— Task —
Images aside, return all the entries exactly.

Segment Open

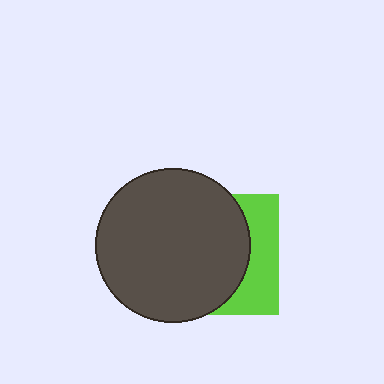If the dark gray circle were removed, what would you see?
You would see the complete lime square.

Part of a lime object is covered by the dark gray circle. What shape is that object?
It is a square.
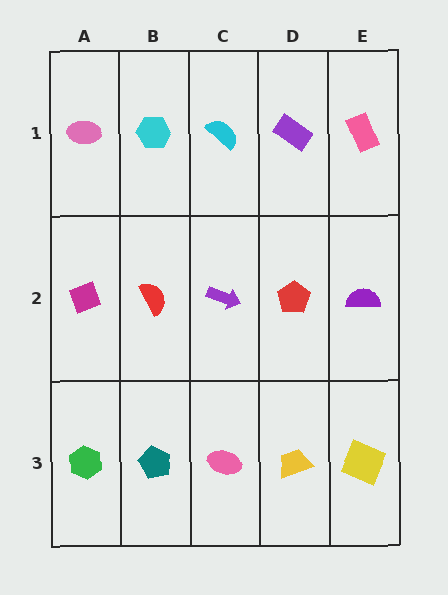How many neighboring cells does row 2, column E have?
3.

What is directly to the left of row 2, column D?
A purple arrow.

Segment Closed

— Response area —
If the dark gray circle were removed, what would you see?
You would see the complete lime square.

Part of a lime object is covered by the dark gray circle. What shape is that object?
It is a square.
How many neighboring cells does row 2, column E have?
3.

What is directly to the left of row 2, column D?
A purple arrow.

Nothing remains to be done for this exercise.